## What you have to do:
Exclude the pictures and retype the entries as written.

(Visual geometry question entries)

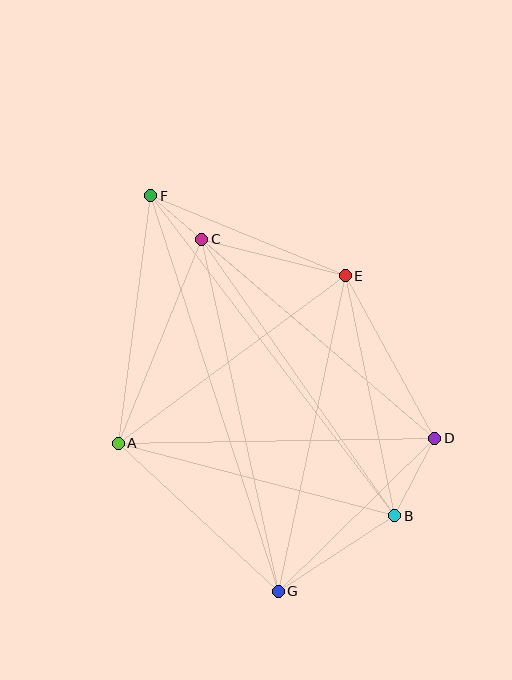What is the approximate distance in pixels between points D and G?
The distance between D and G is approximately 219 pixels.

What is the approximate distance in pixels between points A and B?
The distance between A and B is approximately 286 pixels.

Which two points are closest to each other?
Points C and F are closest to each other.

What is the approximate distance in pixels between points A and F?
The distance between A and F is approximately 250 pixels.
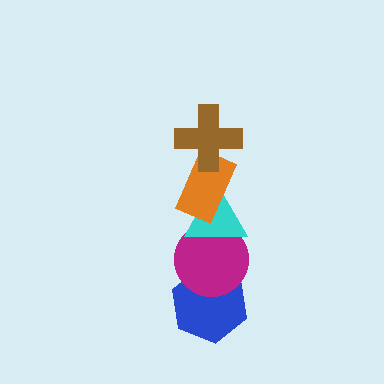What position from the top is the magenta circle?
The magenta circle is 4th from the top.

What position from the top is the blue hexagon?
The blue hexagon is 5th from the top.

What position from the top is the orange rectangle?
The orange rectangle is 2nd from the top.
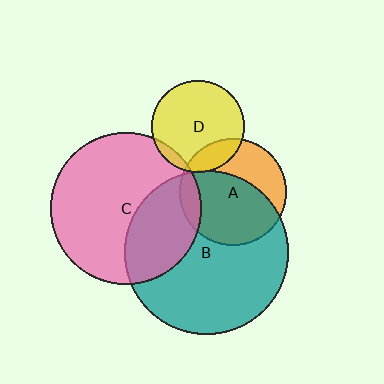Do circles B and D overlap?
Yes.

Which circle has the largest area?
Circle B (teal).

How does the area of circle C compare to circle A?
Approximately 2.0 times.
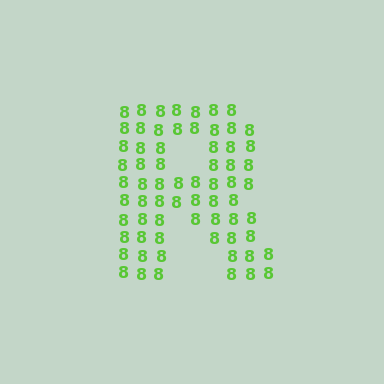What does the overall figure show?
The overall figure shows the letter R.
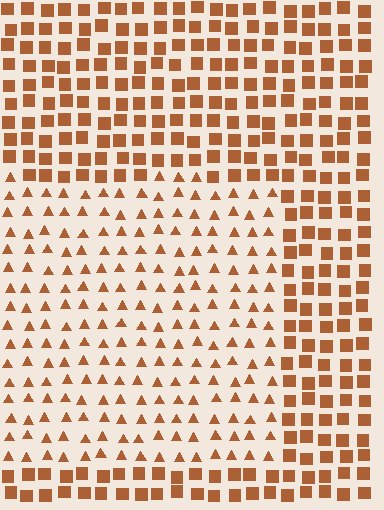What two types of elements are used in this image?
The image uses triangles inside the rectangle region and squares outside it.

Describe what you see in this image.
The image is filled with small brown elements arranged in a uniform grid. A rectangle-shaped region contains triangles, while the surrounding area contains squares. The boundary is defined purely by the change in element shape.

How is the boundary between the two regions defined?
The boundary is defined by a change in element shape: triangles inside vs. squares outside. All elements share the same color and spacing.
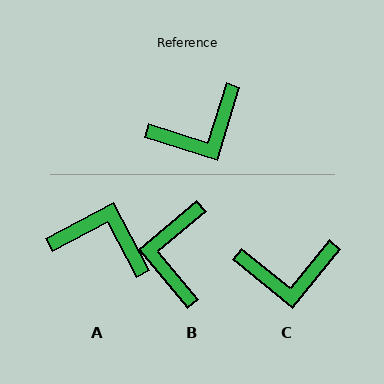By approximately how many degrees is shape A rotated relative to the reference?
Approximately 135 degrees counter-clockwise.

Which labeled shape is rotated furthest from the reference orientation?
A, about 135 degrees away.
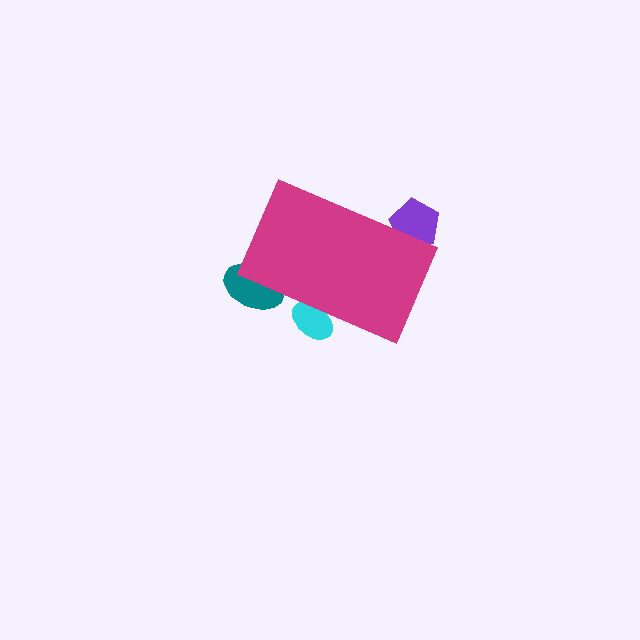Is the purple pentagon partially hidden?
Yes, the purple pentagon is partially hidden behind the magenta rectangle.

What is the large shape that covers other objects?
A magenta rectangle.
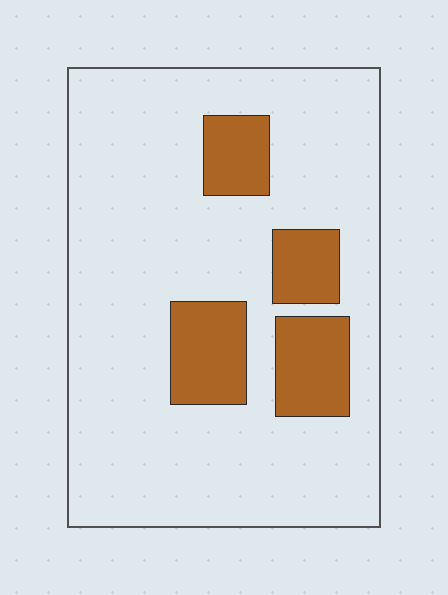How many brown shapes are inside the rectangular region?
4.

## Final result:
What is the approximate distance in pixels between points D and G?
The distance between D and G is approximately 219 pixels.

What is the approximate distance in pixels between points A and B?
The distance between A and B is approximately 286 pixels.

Which two points are closest to each other?
Points C and F are closest to each other.

What is the approximate distance in pixels between points A and F?
The distance between A and F is approximately 250 pixels.
What position from the top is the magenta circle?
The magenta circle is 4th from the top.

What position from the top is the blue hexagon?
The blue hexagon is 5th from the top.

What position from the top is the orange rectangle?
The orange rectangle is 2nd from the top.
Do circles B and D overlap?
Yes.

Which circle has the largest area?
Circle B (teal).

How does the area of circle C compare to circle A?
Approximately 2.0 times.
What does the overall figure show?
The overall figure shows the letter R.
What two types of elements are used in this image?
The image uses triangles inside the rectangle region and squares outside it.

Describe what you see in this image.
The image is filled with small brown elements arranged in a uniform grid. A rectangle-shaped region contains triangles, while the surrounding area contains squares. The boundary is defined purely by the change in element shape.

How is the boundary between the two regions defined?
The boundary is defined by a change in element shape: triangles inside vs. squares outside. All elements share the same color and spacing.
By approximately how many degrees is shape A rotated relative to the reference?
Approximately 135 degrees counter-clockwise.

Which labeled shape is rotated furthest from the reference orientation?
A, about 135 degrees away.
Is the purple pentagon partially hidden?
Yes, the purple pentagon is partially hidden behind the magenta rectangle.

What is the large shape that covers other objects?
A magenta rectangle.
How many brown shapes are inside the rectangular region?
4.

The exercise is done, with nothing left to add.